[Start of Extracted records]
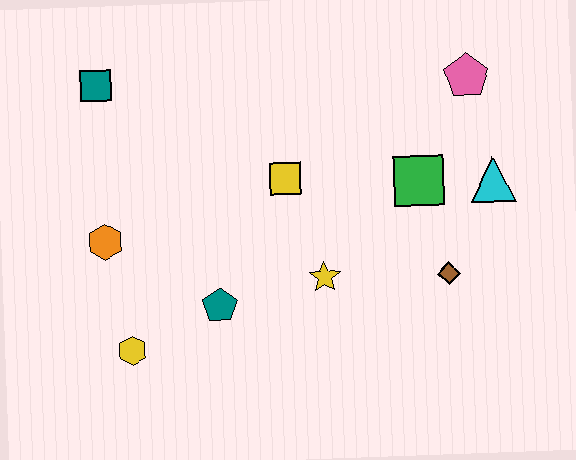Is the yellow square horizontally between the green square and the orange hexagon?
Yes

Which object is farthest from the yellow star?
The teal square is farthest from the yellow star.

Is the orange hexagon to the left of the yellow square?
Yes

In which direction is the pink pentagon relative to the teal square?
The pink pentagon is to the right of the teal square.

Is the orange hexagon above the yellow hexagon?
Yes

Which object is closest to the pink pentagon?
The cyan triangle is closest to the pink pentagon.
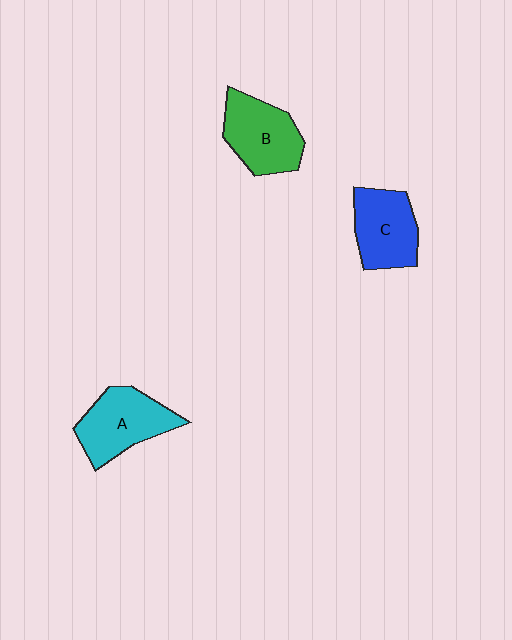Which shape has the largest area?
Shape A (cyan).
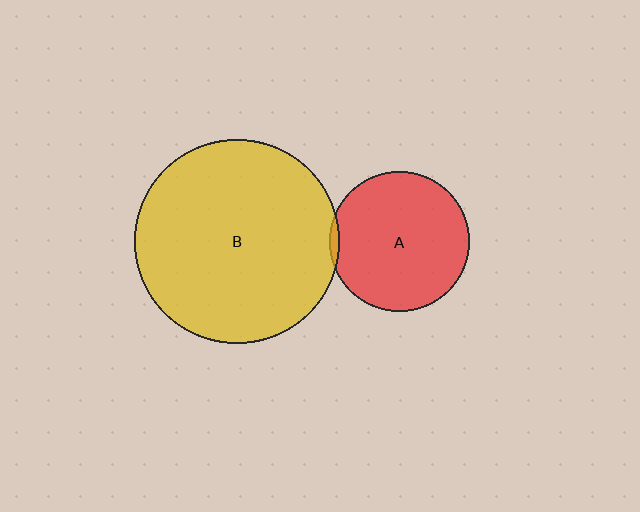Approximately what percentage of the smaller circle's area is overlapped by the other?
Approximately 5%.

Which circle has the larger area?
Circle B (yellow).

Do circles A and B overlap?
Yes.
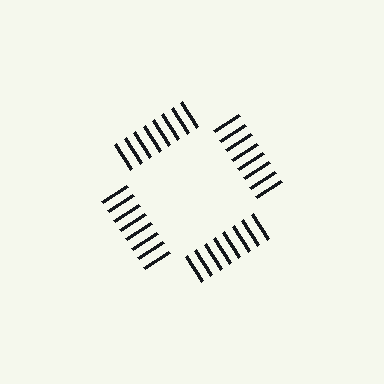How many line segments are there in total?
32 — 8 along each of the 4 edges.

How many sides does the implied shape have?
4 sides — the line-ends trace a square.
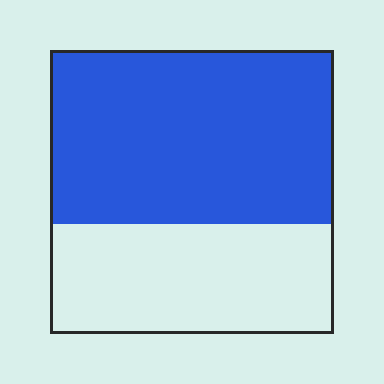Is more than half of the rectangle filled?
Yes.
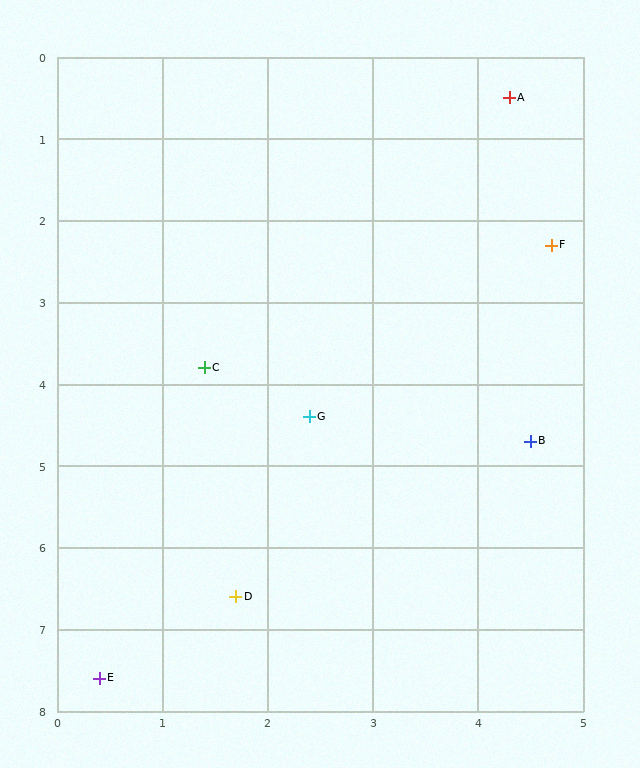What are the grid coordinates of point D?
Point D is at approximately (1.7, 6.6).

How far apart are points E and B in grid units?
Points E and B are about 5.0 grid units apart.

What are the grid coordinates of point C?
Point C is at approximately (1.4, 3.8).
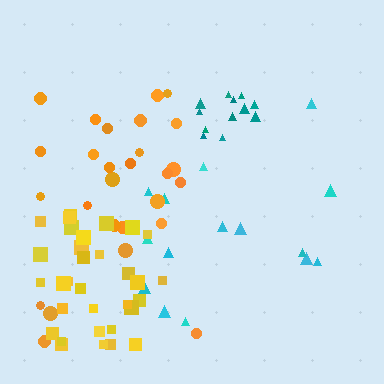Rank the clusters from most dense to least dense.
teal, yellow, orange, cyan.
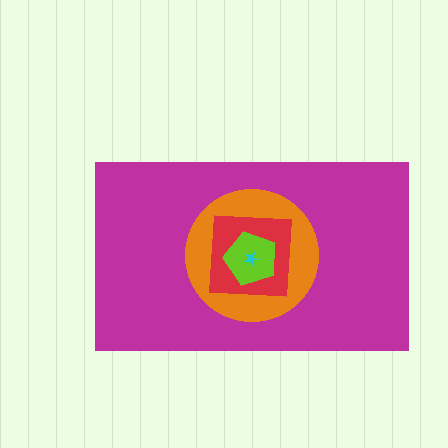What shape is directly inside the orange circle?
The red square.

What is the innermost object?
The cyan star.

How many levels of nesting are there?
5.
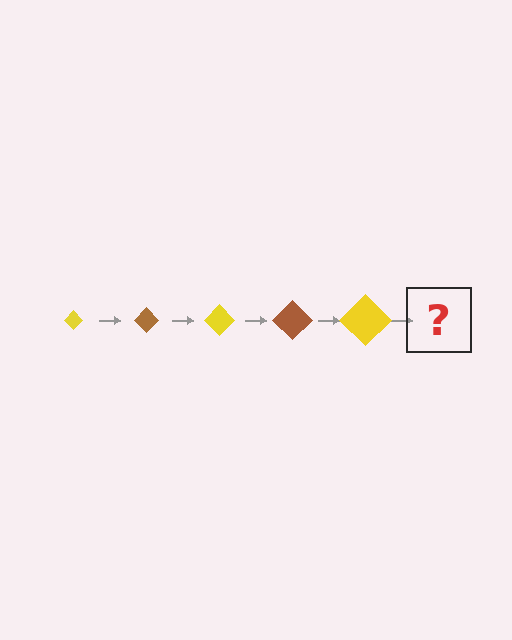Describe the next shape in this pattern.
It should be a brown diamond, larger than the previous one.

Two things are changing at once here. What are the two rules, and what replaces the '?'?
The two rules are that the diamond grows larger each step and the color cycles through yellow and brown. The '?' should be a brown diamond, larger than the previous one.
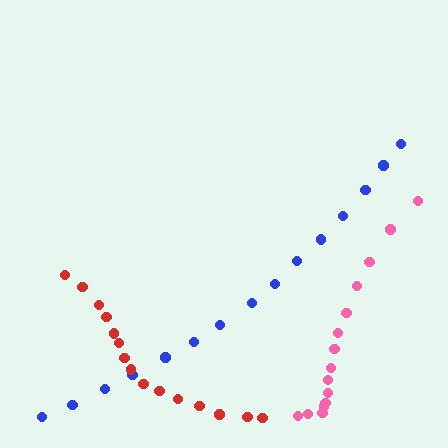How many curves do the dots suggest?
There are 3 distinct paths.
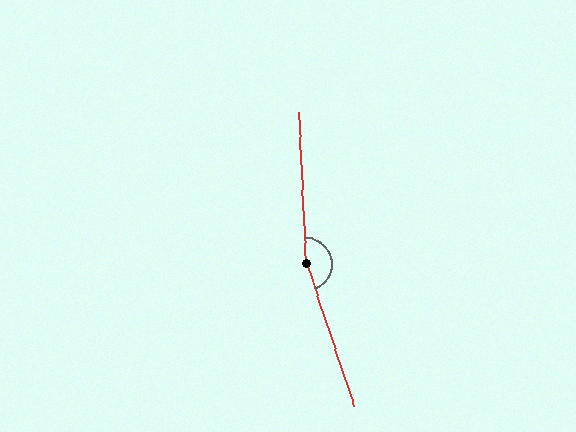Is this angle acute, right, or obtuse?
It is obtuse.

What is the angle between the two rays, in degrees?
Approximately 164 degrees.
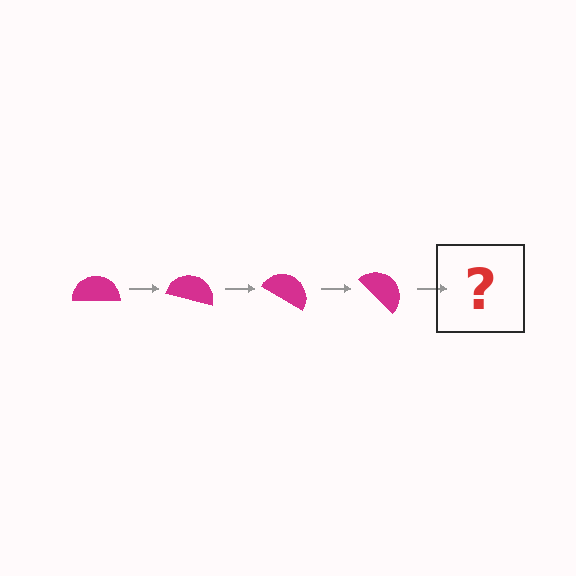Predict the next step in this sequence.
The next step is a magenta semicircle rotated 60 degrees clockwise.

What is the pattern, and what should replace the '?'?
The pattern is that the semicircle rotates 15 degrees clockwise each step. The '?' should be a magenta semicircle rotated 60 degrees clockwise.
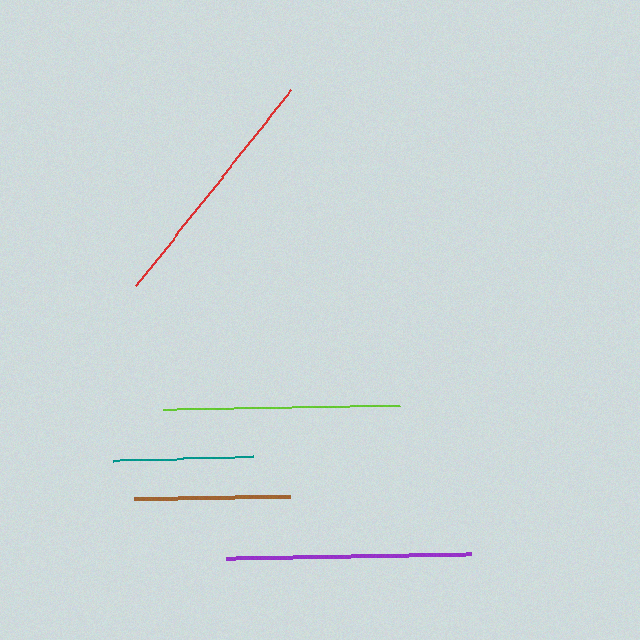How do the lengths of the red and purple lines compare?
The red and purple lines are approximately the same length.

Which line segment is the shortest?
The teal line is the shortest at approximately 140 pixels.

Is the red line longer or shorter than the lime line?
The red and lime lines are approximately the same length (about 250 and 237 pixels).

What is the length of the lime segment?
The lime segment is approximately 237 pixels long.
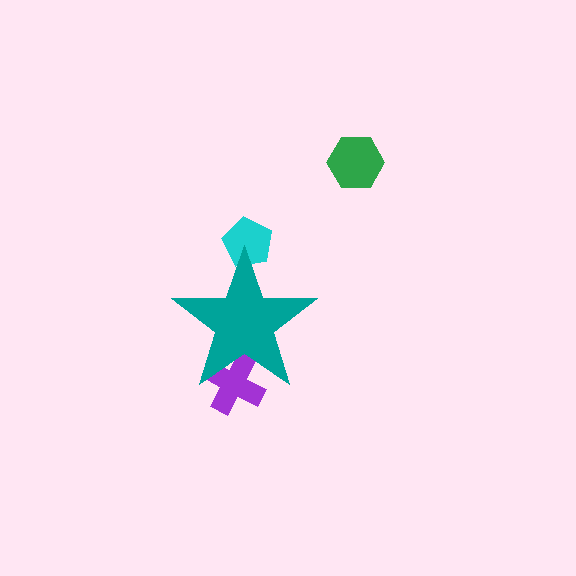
[End of Extracted records]
** Exercise instructions **
Go through the listing above and write it out again exactly, dropping the pictures.

** Solution to the exercise **
Is the yellow square horizontally between the green square and the orange hexagon?
Yes

Which object is farthest from the yellow star?
The teal square is farthest from the yellow star.

Is the orange hexagon to the left of the yellow square?
Yes

In which direction is the pink pentagon relative to the teal square?
The pink pentagon is to the right of the teal square.

Is the orange hexagon above the yellow hexagon?
Yes

Which object is closest to the pink pentagon?
The cyan triangle is closest to the pink pentagon.
Which shape has the largest area?
Shape A (cyan).
Approximately what percentage of the smaller circle's area is overlapped by the other?
Approximately 5%.

Which circle has the larger area?
Circle B (yellow).

Do circles A and B overlap?
Yes.
How many line segments are there in total?
32 — 8 along each of the 4 edges.

How many sides does the implied shape have?
4 sides — the line-ends trace a square.
Is more than half of the rectangle filled?
Yes.
What are the grid coordinates of point D?
Point D is at approximately (1.7, 6.6).

How far apart are points E and B in grid units?
Points E and B are about 5.0 grid units apart.

What are the grid coordinates of point C?
Point C is at approximately (1.4, 3.8).
Rank the clusters from most dense to least dense.
teal, yellow, orange, cyan.
What shape is directly inside the orange circle?
The red square.

What is the innermost object?
The cyan star.

How many levels of nesting are there?
5.
Describe the next shape in this pattern.
It should be a brown diamond, larger than the previous one.

Two things are changing at once here. What are the two rules, and what replaces the '?'?
The two rules are that the diamond grows larger each step and the color cycles through yellow and brown. The '?' should be a brown diamond, larger than the previous one.
How many curves do the dots suggest?
There are 3 distinct paths.
Is this angle acute, right, or obtuse?
It is obtuse.

What is the angle between the two rays, in degrees?
Approximately 164 degrees.
Predict the next step in this sequence.
The next step is a magenta semicircle rotated 60 degrees clockwise.

What is the pattern, and what should replace the '?'?
The pattern is that the semicircle rotates 15 degrees clockwise each step. The '?' should be a magenta semicircle rotated 60 degrees clockwise.
How do the lengths of the red and purple lines compare?
The red and purple lines are approximately the same length.

Which line segment is the shortest?
The teal line is the shortest at approximately 140 pixels.

Is the red line longer or shorter than the lime line?
The red and lime lines are approximately the same length (about 250 and 237 pixels).

What is the length of the lime segment?
The lime segment is approximately 237 pixels long.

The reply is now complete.